### Material for this exercise
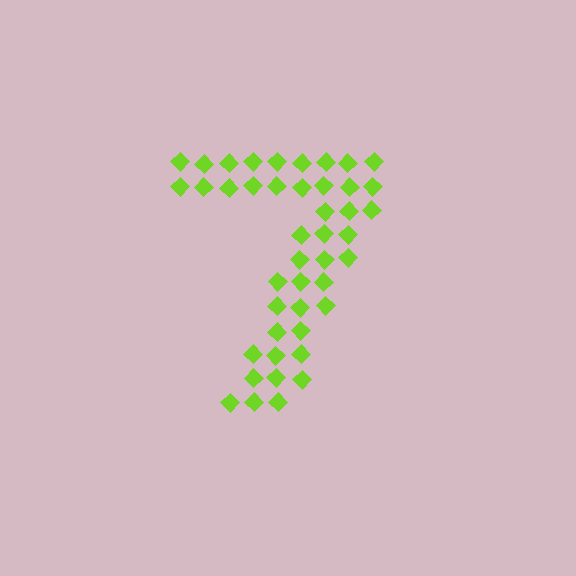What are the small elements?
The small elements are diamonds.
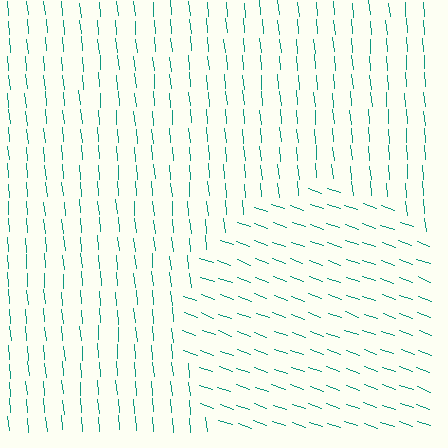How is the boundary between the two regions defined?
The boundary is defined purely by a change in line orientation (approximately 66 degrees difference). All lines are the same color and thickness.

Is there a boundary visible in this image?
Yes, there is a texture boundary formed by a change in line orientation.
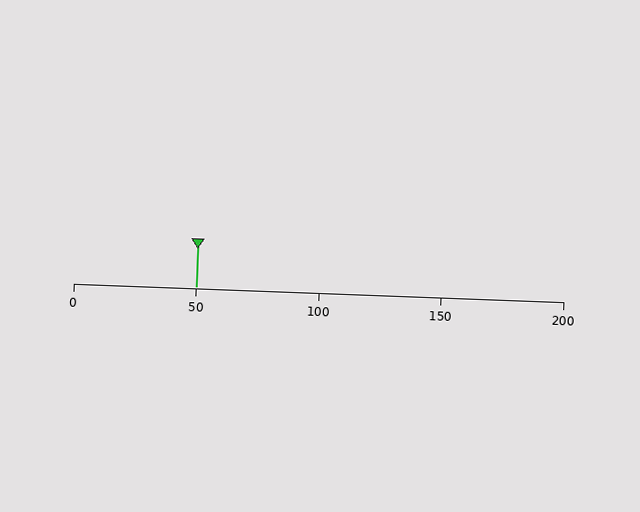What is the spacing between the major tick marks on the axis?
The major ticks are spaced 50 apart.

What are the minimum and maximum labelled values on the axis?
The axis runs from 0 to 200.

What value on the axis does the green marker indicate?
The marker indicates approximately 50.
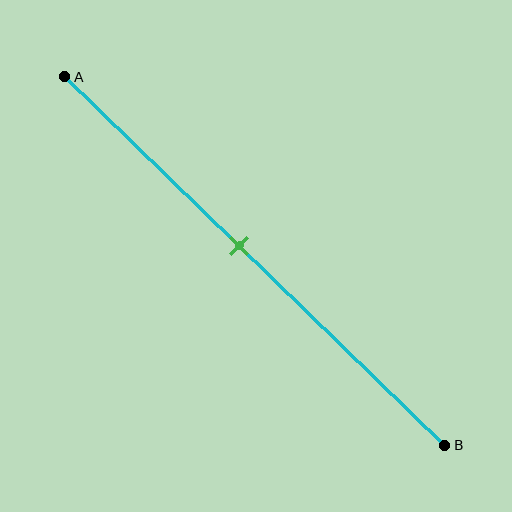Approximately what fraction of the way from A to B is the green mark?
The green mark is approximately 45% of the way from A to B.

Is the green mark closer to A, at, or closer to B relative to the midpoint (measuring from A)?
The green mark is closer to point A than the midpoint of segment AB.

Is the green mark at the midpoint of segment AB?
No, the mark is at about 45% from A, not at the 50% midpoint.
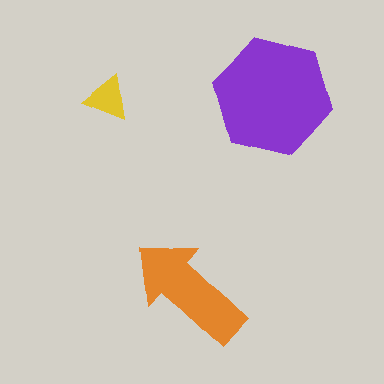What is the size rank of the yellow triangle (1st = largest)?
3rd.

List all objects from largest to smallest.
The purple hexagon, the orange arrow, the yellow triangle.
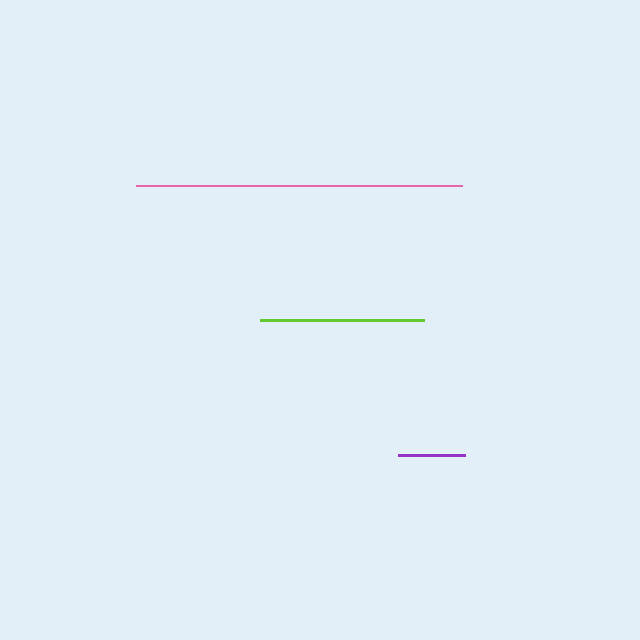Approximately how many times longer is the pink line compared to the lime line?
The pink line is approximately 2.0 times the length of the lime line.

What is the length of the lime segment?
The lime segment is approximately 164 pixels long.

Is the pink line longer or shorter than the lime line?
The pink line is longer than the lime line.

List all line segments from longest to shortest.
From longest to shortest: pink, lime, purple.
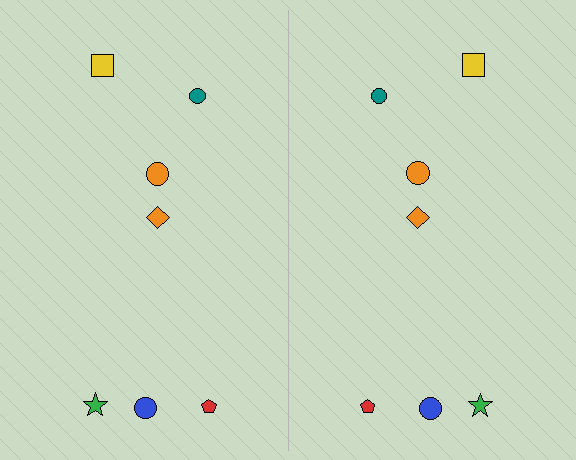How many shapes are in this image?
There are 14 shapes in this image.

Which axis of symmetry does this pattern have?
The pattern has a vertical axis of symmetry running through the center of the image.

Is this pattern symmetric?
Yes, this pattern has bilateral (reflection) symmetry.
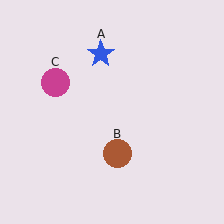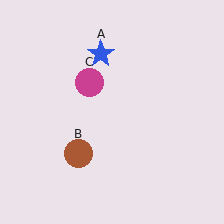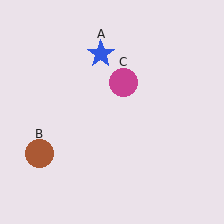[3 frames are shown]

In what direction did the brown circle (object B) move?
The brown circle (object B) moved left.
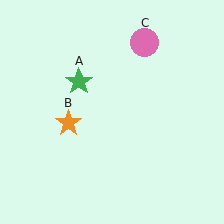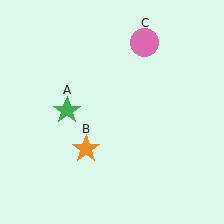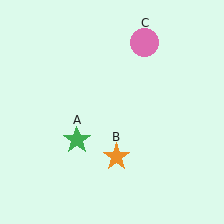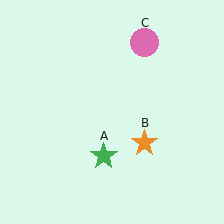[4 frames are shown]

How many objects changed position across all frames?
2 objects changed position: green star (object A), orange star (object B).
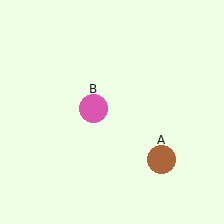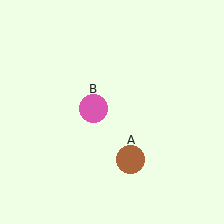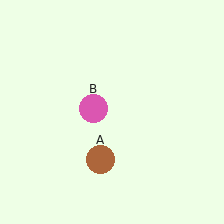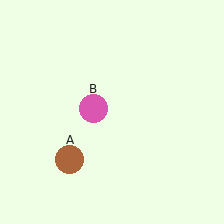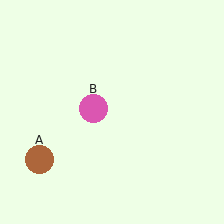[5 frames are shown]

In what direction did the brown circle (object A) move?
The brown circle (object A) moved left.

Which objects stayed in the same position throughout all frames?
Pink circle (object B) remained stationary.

### Instructions for the task
Extract word for word every line from the line that contains "What is the size" to the final line of the data, both included, and nothing else; skip the pictures.

### Exercise response
What is the size rank of the yellow triangle (1st = largest)?
3rd.

List all objects from largest to smallest.
The purple hexagon, the orange arrow, the yellow triangle.
Approximately how many times longer is the pink line compared to the lime line?
The pink line is approximately 2.0 times the length of the lime line.

What is the length of the lime segment?
The lime segment is approximately 164 pixels long.

Is the pink line longer or shorter than the lime line?
The pink line is longer than the lime line.

List all line segments from longest to shortest.
From longest to shortest: pink, lime, purple.
How many shapes are in this image?
There are 14 shapes in this image.

Which axis of symmetry does this pattern have?
The pattern has a vertical axis of symmetry running through the center of the image.

Is this pattern symmetric?
Yes, this pattern has bilateral (reflection) symmetry.
[3 frames are shown]

In what direction did the brown circle (object B) move?
The brown circle (object B) moved left.
[4 frames are shown]

How many objects changed position across all frames?
2 objects changed position: green star (object A), orange star (object B).
[5 frames are shown]

In what direction did the brown circle (object A) move?
The brown circle (object A) moved left.

Which objects stayed in the same position throughout all frames?
Pink circle (object B) remained stationary.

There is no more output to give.